Task inputs ::
-*-

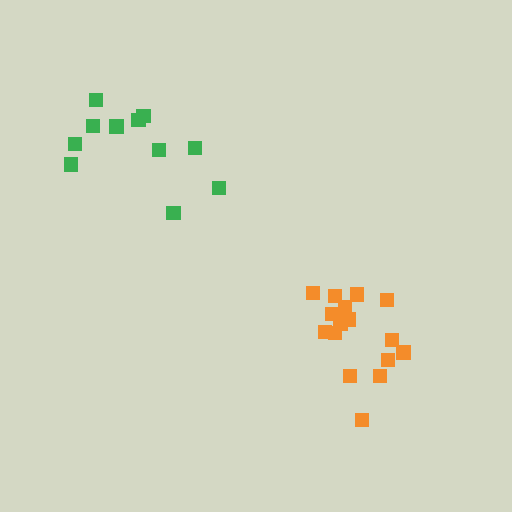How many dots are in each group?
Group 1: 17 dots, Group 2: 11 dots (28 total).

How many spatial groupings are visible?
There are 2 spatial groupings.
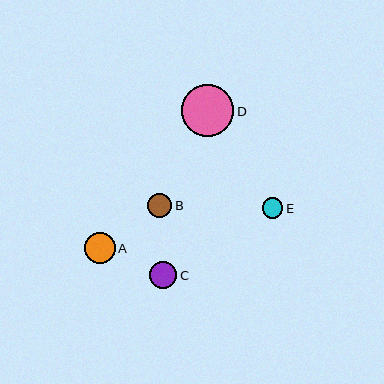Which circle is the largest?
Circle D is the largest with a size of approximately 52 pixels.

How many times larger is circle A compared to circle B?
Circle A is approximately 1.3 times the size of circle B.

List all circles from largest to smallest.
From largest to smallest: D, A, C, B, E.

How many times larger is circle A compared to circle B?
Circle A is approximately 1.3 times the size of circle B.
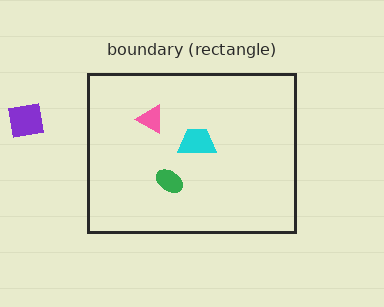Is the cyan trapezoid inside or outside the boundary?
Inside.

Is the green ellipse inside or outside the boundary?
Inside.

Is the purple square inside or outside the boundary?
Outside.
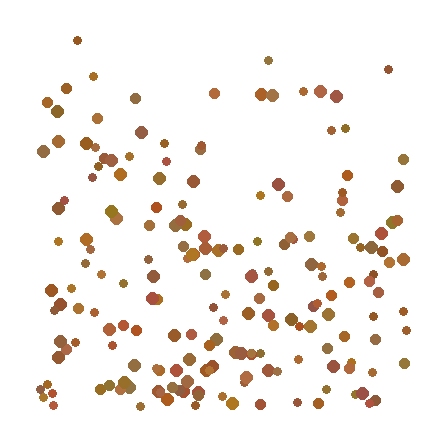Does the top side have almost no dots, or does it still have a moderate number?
Still a moderate number, just noticeably fewer than the bottom.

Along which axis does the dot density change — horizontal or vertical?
Vertical.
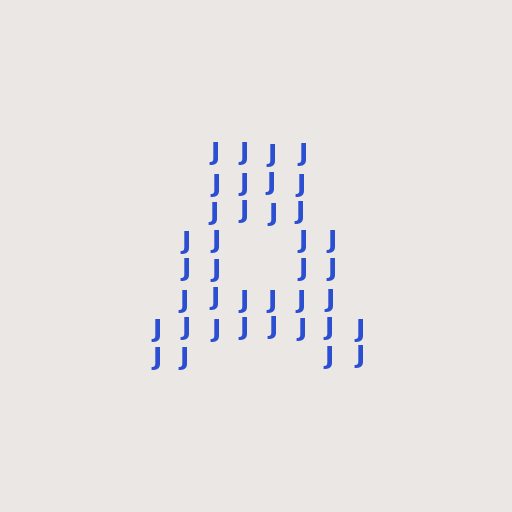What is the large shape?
The large shape is the letter A.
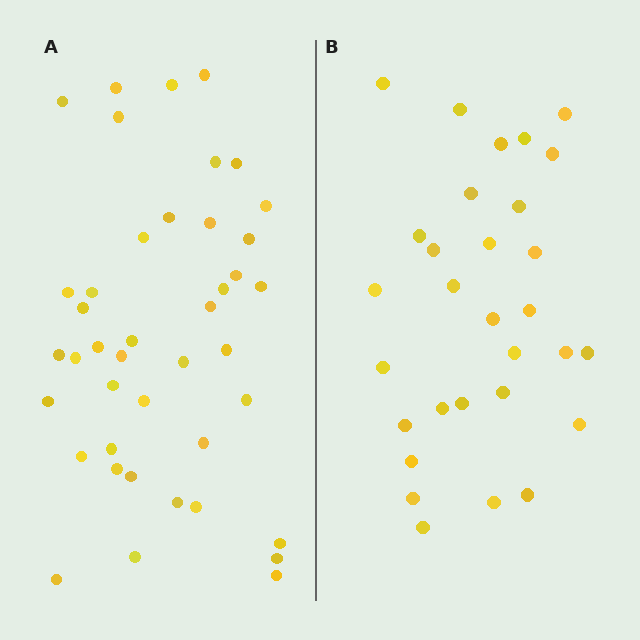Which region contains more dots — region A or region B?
Region A (the left region) has more dots.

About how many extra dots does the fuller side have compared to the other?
Region A has roughly 12 or so more dots than region B.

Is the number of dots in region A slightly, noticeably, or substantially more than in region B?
Region A has noticeably more, but not dramatically so. The ratio is roughly 1.4 to 1.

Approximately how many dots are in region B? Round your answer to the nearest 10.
About 30 dots.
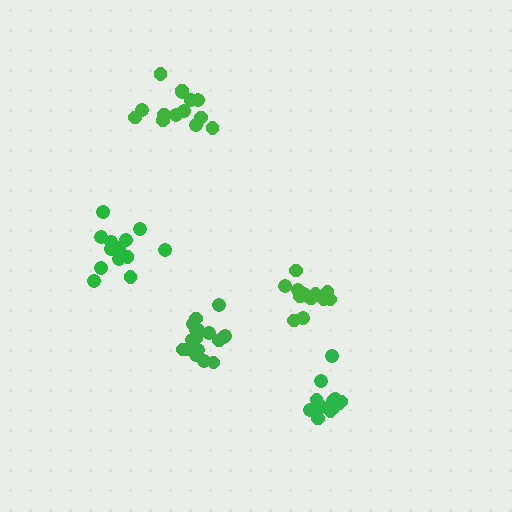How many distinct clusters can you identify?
There are 5 distinct clusters.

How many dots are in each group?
Group 1: 15 dots, Group 2: 17 dots, Group 3: 14 dots, Group 4: 13 dots, Group 5: 13 dots (72 total).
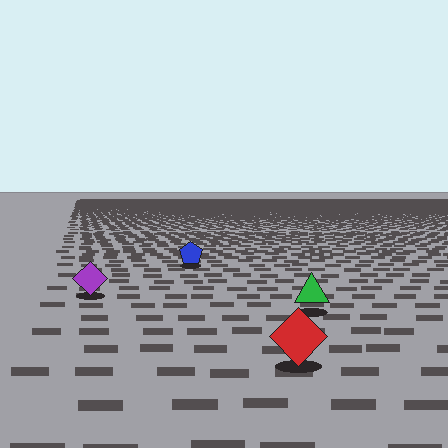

-*-

Task to complete :: Reproduce the material in full, word for word, and omit the pictures.

Exercise output ::
How many dots are in each group?
Group 1: 17 dots, Group 2: 11 dots (28 total).

How many spatial groupings are visible?
There are 2 spatial groupings.
Which circle is the largest?
Circle D is the largest with a size of approximately 52 pixels.

How many times larger is circle A compared to circle B?
Circle A is approximately 1.3 times the size of circle B.

List all circles from largest to smallest.
From largest to smallest: D, A, C, B, E.

How many times larger is circle A compared to circle B?
Circle A is approximately 1.3 times the size of circle B.
Is the cyan trapezoid inside or outside the boundary?
Inside.

Is the green ellipse inside or outside the boundary?
Inside.

Is the purple square inside or outside the boundary?
Outside.
Does the top side have almost no dots, or does it still have a moderate number?
Still a moderate number, just noticeably fewer than the bottom.

Along which axis does the dot density change — horizontal or vertical?
Vertical.
What is the large shape?
The large shape is the letter A.
Which region contains more dots — region A or region B?
Region A (the left region) has more dots.

About how many extra dots does the fuller side have compared to the other?
Region A has roughly 12 or so more dots than region B.

Is the number of dots in region A slightly, noticeably, or substantially more than in region B?
Region A has noticeably more, but not dramatically so. The ratio is roughly 1.4 to 1.

Approximately how many dots are in region B? Round your answer to the nearest 10.
About 30 dots.
How many distinct clusters can you identify?
There are 5 distinct clusters.

How many dots are in each group?
Group 1: 15 dots, Group 2: 17 dots, Group 3: 14 dots, Group 4: 13 dots, Group 5: 13 dots (72 total).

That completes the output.